--- start of MATERIAL SUPPLIED ---
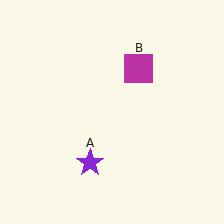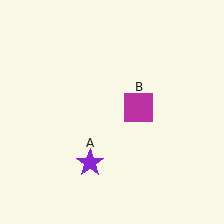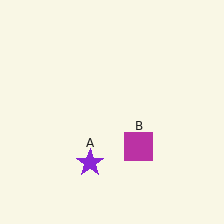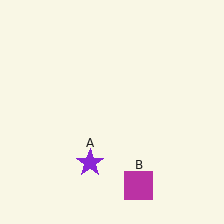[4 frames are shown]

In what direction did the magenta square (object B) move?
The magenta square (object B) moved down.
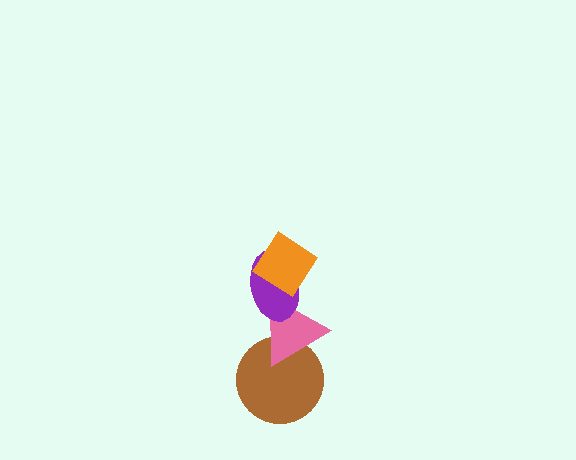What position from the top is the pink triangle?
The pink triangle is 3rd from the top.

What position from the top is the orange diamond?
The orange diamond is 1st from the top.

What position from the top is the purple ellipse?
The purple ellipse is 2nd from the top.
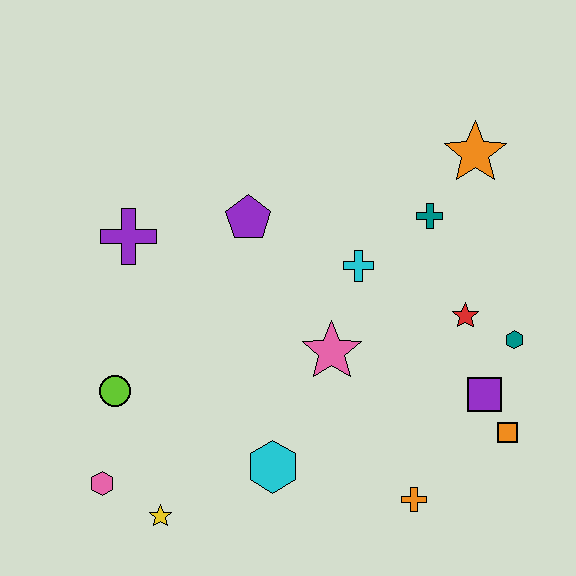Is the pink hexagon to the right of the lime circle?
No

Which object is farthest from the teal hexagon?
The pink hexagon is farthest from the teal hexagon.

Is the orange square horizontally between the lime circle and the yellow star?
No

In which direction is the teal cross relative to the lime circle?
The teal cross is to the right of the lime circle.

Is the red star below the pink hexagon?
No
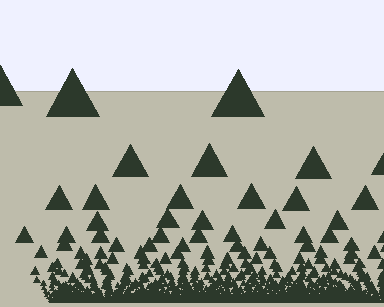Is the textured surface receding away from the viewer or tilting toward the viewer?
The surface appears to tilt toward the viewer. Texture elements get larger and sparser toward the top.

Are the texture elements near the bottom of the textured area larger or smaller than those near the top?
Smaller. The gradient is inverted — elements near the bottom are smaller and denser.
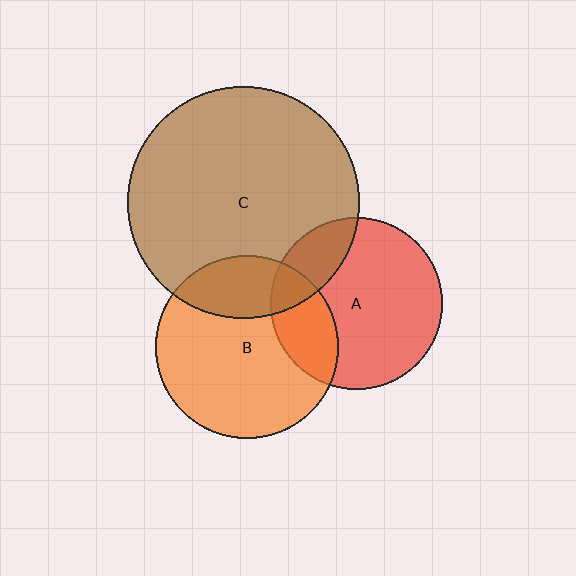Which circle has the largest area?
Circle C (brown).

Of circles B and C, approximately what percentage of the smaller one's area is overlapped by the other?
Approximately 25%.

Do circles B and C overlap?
--- end of MATERIAL SUPPLIED ---
■ WHAT TO WORK ON:
Omit the pictures. Transcribe every record exactly.

■ SOLUTION TO THIS EXERCISE:
[4 frames are shown]

In what direction did the magenta square (object B) move?
The magenta square (object B) moved down.
What position from the top is the pink triangle?
The pink triangle is 3rd from the top.

What position from the top is the orange diamond?
The orange diamond is 1st from the top.

What position from the top is the purple ellipse?
The purple ellipse is 2nd from the top.
Is the pink hexagon to the right of the lime circle?
No

Which object is farthest from the teal hexagon?
The pink hexagon is farthest from the teal hexagon.

Is the orange square horizontally between the lime circle and the yellow star?
No

In which direction is the teal cross relative to the lime circle?
The teal cross is to the right of the lime circle.

Is the red star below the pink hexagon?
No
Is the textured surface receding away from the viewer or tilting toward the viewer?
The surface appears to tilt toward the viewer. Texture elements get larger and sparser toward the top.

Are the texture elements near the bottom of the textured area larger or smaller than those near the top?
Smaller. The gradient is inverted — elements near the bottom are smaller and denser.
Which circle has the largest area?
Circle C (brown).

Of circles B and C, approximately what percentage of the smaller one's area is overlapped by the other?
Approximately 25%.

Do circles B and C overlap?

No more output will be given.